_Geometry question dataset rows:_

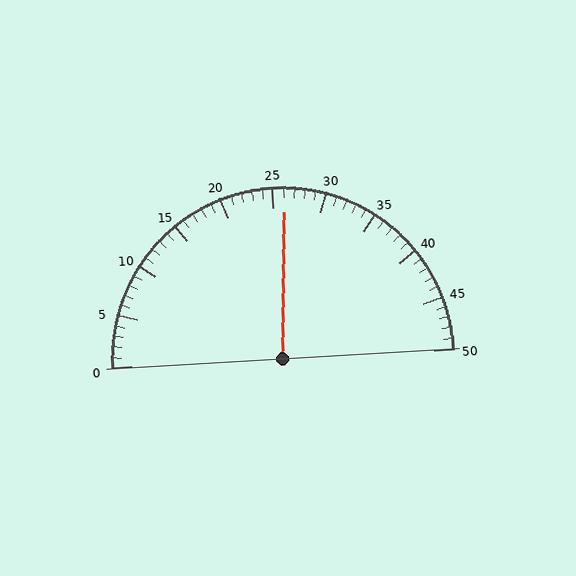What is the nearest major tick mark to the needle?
The nearest major tick mark is 25.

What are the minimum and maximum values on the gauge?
The gauge ranges from 0 to 50.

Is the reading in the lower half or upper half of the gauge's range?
The reading is in the upper half of the range (0 to 50).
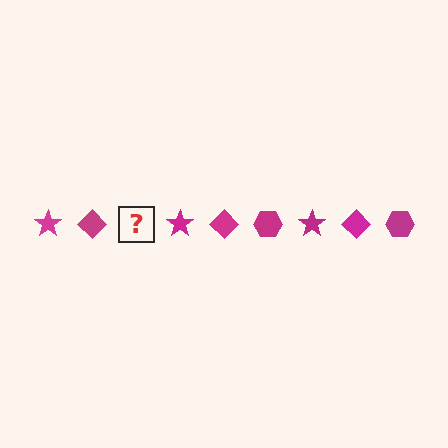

_Your task:_
Reproduce each line exactly as it appears, omitting the pictures.

_Solution for this problem:_
What is the nearest major tick mark to the needle?
The nearest major tick mark is 25.

What are the minimum and maximum values on the gauge?
The gauge ranges from 0 to 50.

Is the reading in the lower half or upper half of the gauge's range?
The reading is in the upper half of the range (0 to 50).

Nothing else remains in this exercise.